Entries on basic geometric figures |
>>

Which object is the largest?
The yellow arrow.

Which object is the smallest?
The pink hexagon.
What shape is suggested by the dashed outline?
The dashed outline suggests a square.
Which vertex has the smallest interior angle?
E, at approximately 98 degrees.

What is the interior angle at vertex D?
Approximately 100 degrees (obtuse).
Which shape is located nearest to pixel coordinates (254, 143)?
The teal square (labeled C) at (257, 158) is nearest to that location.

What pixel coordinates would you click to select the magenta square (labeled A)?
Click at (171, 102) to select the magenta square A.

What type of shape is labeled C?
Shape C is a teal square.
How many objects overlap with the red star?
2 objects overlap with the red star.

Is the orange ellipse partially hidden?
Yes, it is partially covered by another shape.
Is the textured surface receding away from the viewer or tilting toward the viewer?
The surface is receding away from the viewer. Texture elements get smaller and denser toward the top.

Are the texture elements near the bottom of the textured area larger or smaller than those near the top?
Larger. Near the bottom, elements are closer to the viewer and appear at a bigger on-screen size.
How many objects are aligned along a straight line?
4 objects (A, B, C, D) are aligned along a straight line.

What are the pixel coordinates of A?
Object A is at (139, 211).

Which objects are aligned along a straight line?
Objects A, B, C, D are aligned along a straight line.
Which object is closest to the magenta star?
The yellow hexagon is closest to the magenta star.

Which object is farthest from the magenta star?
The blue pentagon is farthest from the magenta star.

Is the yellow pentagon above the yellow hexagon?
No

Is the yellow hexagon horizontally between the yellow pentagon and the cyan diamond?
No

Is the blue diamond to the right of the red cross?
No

<<
>>

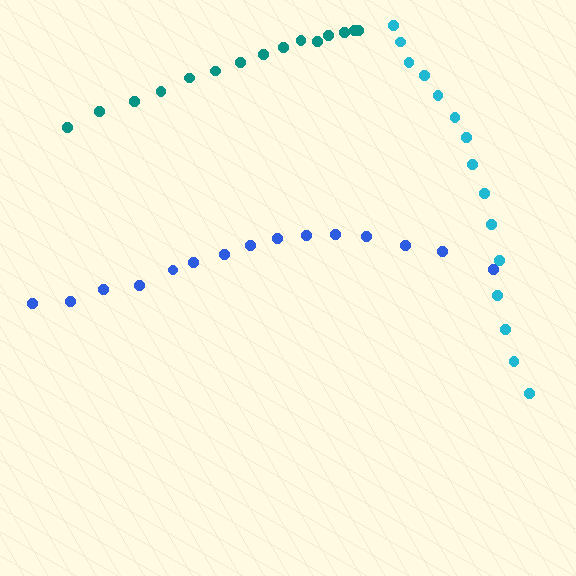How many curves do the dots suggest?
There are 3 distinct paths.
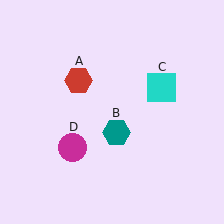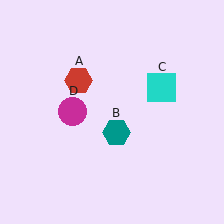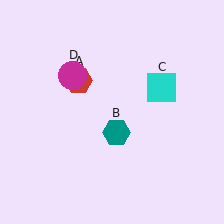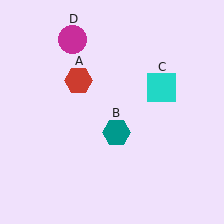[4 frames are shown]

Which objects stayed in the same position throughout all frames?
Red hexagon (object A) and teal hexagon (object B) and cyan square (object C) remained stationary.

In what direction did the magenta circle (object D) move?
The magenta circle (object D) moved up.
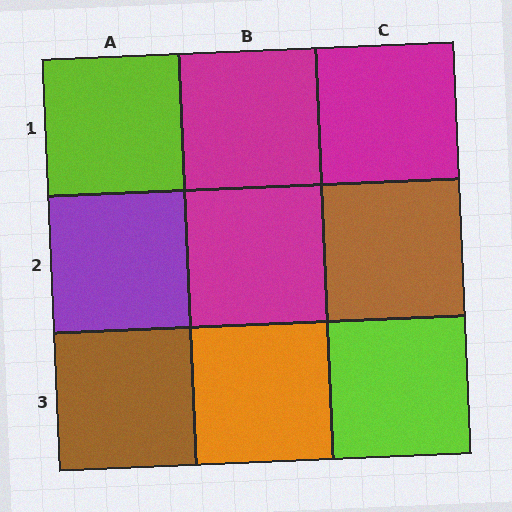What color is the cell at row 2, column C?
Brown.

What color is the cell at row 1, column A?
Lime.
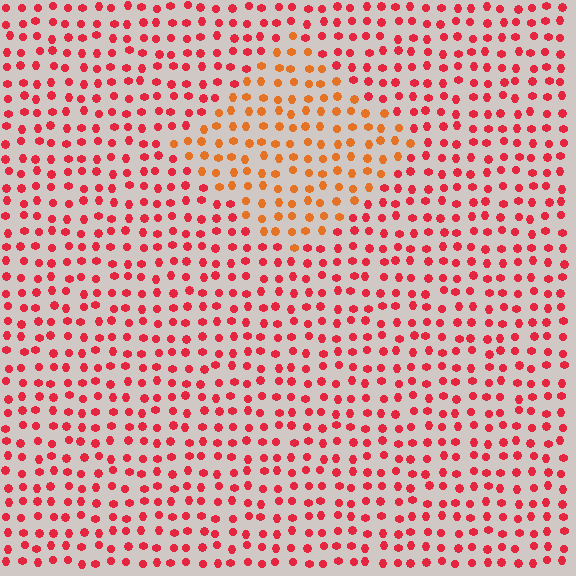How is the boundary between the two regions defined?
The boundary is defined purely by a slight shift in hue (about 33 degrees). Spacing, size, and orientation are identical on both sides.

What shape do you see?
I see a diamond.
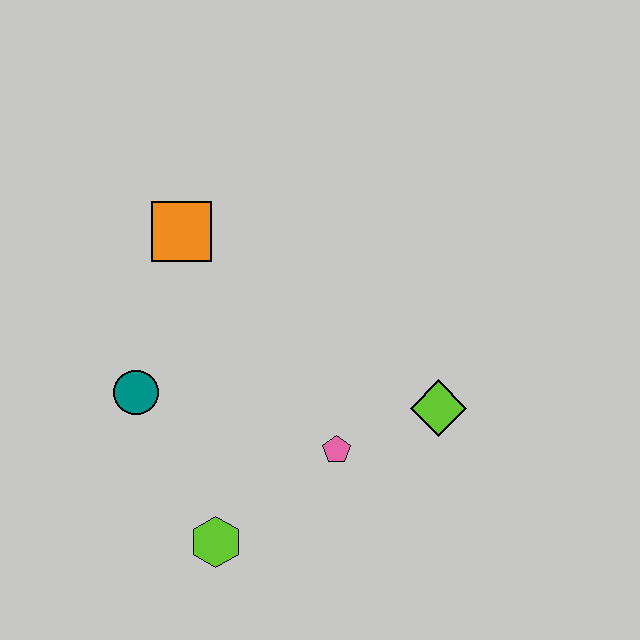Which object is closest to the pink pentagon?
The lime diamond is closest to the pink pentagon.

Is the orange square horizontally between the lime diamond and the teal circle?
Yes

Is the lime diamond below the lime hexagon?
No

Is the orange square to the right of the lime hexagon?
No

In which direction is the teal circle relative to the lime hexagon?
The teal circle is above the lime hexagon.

<<
>>

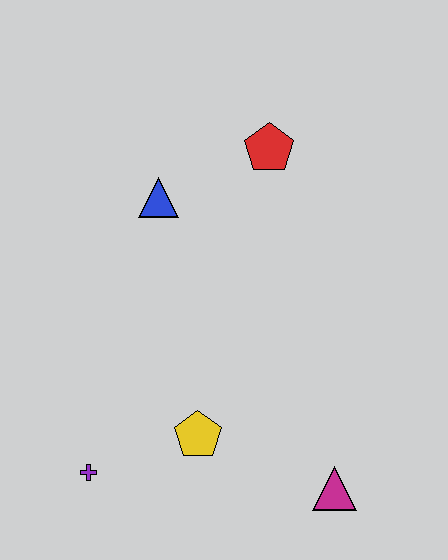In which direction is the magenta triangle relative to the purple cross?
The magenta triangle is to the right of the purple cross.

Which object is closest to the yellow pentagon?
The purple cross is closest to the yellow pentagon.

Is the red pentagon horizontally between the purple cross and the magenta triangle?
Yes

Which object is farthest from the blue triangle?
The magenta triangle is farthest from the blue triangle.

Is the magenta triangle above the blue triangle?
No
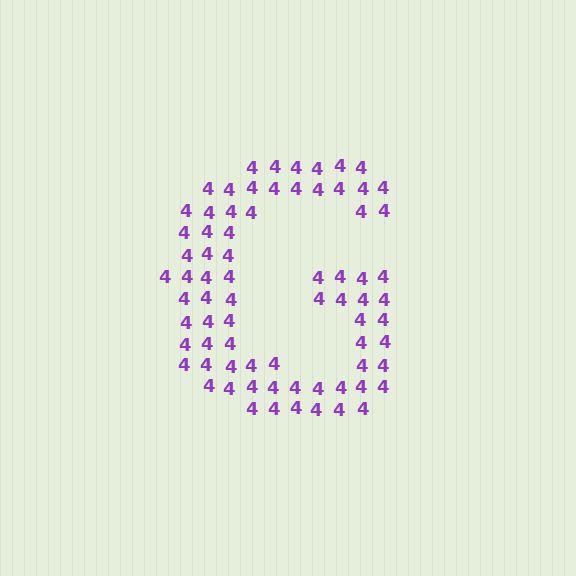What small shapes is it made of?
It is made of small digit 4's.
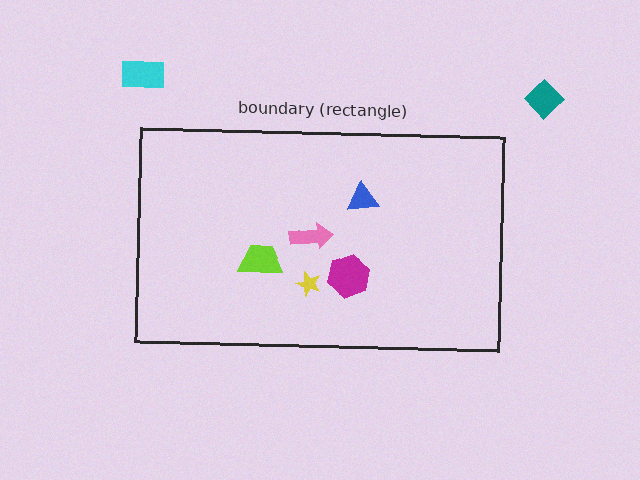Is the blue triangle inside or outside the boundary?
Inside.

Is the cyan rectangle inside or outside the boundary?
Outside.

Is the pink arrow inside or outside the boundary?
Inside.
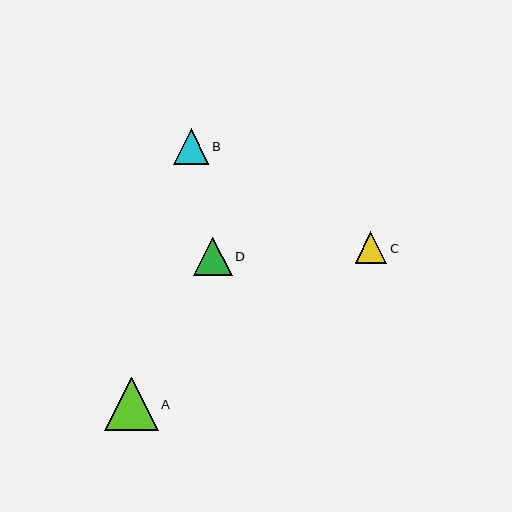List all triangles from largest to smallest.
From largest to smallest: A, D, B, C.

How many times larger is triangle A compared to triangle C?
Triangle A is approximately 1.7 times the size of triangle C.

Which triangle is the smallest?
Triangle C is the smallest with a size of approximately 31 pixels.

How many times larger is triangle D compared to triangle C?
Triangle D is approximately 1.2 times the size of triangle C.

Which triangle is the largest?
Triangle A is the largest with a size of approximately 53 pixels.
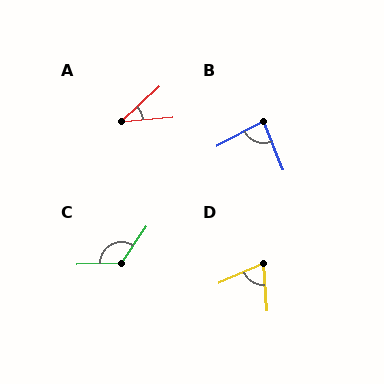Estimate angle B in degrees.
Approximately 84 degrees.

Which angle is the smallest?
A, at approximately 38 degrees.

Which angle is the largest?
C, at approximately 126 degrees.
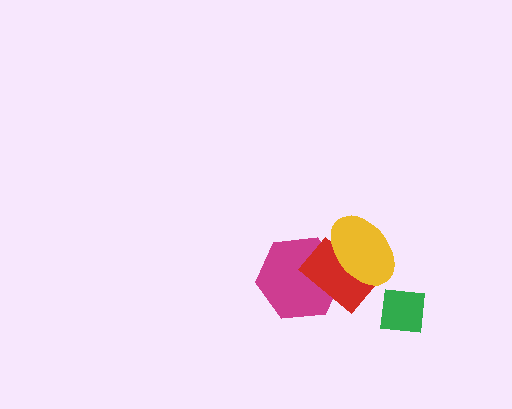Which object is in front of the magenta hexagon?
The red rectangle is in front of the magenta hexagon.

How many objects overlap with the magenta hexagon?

<<

Your task | Go back to the listing above and reproduce, exactly, the stretch from the line bearing "Which triangle is the largest?" through the line bearing "How many objects overlap with the magenta", without its pictures.

The solution |
Which triangle is the largest?
Triangle A is the largest with a size of approximately 53 pixels.
Estimate angle B in degrees.
Approximately 84 degrees.

Which angle is the smallest?
A, at approximately 38 degrees.

Which angle is the largest?
C, at approximately 126 degrees.
Which object is in front of the magenta hexagon?
The red rectangle is in front of the magenta hexagon.

How many objects overlap with the magenta hexagon?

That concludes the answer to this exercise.